- **Exercise brief**
Will you give every entry again exactly as it stands?

==== Material provided ====

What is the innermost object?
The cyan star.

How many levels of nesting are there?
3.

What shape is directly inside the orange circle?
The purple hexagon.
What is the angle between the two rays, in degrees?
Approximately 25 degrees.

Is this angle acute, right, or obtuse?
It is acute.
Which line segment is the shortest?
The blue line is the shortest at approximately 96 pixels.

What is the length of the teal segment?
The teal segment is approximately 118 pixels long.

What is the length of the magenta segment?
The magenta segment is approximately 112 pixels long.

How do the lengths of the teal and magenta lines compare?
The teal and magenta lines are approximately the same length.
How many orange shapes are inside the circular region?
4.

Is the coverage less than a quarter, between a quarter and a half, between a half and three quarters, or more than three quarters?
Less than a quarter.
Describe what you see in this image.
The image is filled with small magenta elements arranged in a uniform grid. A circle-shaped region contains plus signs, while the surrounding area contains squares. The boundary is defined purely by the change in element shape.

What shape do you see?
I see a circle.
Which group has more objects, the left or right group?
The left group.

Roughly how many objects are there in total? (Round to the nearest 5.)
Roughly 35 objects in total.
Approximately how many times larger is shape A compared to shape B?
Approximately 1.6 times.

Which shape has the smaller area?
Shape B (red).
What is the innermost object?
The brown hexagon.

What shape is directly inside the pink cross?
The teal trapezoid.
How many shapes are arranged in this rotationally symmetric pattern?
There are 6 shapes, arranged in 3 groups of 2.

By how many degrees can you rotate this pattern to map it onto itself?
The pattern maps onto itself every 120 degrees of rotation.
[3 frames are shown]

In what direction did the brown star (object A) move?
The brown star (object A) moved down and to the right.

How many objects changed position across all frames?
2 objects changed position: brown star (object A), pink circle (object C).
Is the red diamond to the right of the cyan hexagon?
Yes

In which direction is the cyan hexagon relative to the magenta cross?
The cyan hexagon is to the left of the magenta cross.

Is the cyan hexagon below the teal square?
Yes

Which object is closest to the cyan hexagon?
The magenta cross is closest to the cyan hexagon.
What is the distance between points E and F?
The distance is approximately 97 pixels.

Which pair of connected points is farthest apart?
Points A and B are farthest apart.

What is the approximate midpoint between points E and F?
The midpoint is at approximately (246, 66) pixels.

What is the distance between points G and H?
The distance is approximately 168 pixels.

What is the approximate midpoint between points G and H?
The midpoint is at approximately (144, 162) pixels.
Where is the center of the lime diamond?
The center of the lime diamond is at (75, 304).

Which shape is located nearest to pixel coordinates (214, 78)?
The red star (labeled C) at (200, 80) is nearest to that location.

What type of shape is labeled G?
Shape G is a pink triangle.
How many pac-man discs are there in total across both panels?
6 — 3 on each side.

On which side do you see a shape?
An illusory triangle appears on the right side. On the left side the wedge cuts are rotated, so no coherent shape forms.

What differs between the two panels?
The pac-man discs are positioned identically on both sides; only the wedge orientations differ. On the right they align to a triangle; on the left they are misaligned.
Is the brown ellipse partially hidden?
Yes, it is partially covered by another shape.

====

- **Result for this exercise**
What is the innermost object?
The cyan star.

How many levels of nesting are there?
3.

What shape is directly inside the orange circle?
The purple hexagon.
What is the angle between the two rays, in degrees?
Approximately 25 degrees.

Is this angle acute, right, or obtuse?
It is acute.
Which line segment is the shortest?
The blue line is the shortest at approximately 96 pixels.

What is the length of the teal segment?
The teal segment is approximately 118 pixels long.

What is the length of the magenta segment?
The magenta segment is approximately 112 pixels long.

How do the lengths of the teal and magenta lines compare?
The teal and magenta lines are approximately the same length.
How many orange shapes are inside the circular region?
4.

Is the coverage less than a quarter, between a quarter and a half, between a half and three quarters, or more than three quarters?
Less than a quarter.
Describe what you see in this image.
The image is filled with small magenta elements arranged in a uniform grid. A circle-shaped region contains plus signs, while the surrounding area contains squares. The boundary is defined purely by the change in element shape.

What shape do you see?
I see a circle.
Which group has more objects, the left or right group?
The left group.

Roughly how many objects are there in total? (Round to the nearest 5.)
Roughly 35 objects in total.
Approximately how many times larger is shape A compared to shape B?
Approximately 1.6 times.

Which shape has the smaller area?
Shape B (red).
What is the innermost object?
The brown hexagon.

What shape is directly inside the pink cross?
The teal trapezoid.
How many shapes are arranged in this rotationally symmetric pattern?
There are 6 shapes, arranged in 3 groups of 2.

By how many degrees can you rotate this pattern to map it onto itself?
The pattern maps onto itself every 120 degrees of rotation.
[3 frames are shown]

In what direction did the brown star (object A) move?
The brown star (object A) moved down and to the right.

How many objects changed position across all frames?
2 objects changed position: brown star (object A), pink circle (object C).
Is the red diamond to the right of the cyan hexagon?
Yes

In which direction is the cyan hexagon relative to the magenta cross?
The cyan hexagon is to the left of the magenta cross.

Is the cyan hexagon below the teal square?
Yes

Which object is closest to the cyan hexagon?
The magenta cross is closest to the cyan hexagon.
What is the distance between points E and F?
The distance is approximately 97 pixels.

Which pair of connected points is farthest apart?
Points A and B are farthest apart.

What is the approximate midpoint between points E and F?
The midpoint is at approximately (246, 66) pixels.

What is the distance between points G and H?
The distance is approximately 168 pixels.

What is the approximate midpoint between points G and H?
The midpoint is at approximately (144, 162) pixels.
Where is the center of the lime diamond?
The center of the lime diamond is at (75, 304).

Which shape is located nearest to pixel coordinates (214, 78)?
The red star (labeled C) at (200, 80) is nearest to that location.

What type of shape is labeled G?
Shape G is a pink triangle.
How many pac-man discs are there in total across both panels?
6 — 3 on each side.

On which side do you see a shape?
An illusory triangle appears on the right side. On the left side the wedge cuts are rotated, so no coherent shape forms.

What differs between the two panels?
The pac-man discs are positioned identically on both sides; only the wedge orientations differ. On the right they align to a triangle; on the left they are misaligned.
Is the brown ellipse partially hidden?
Yes, it is partially covered by another shape.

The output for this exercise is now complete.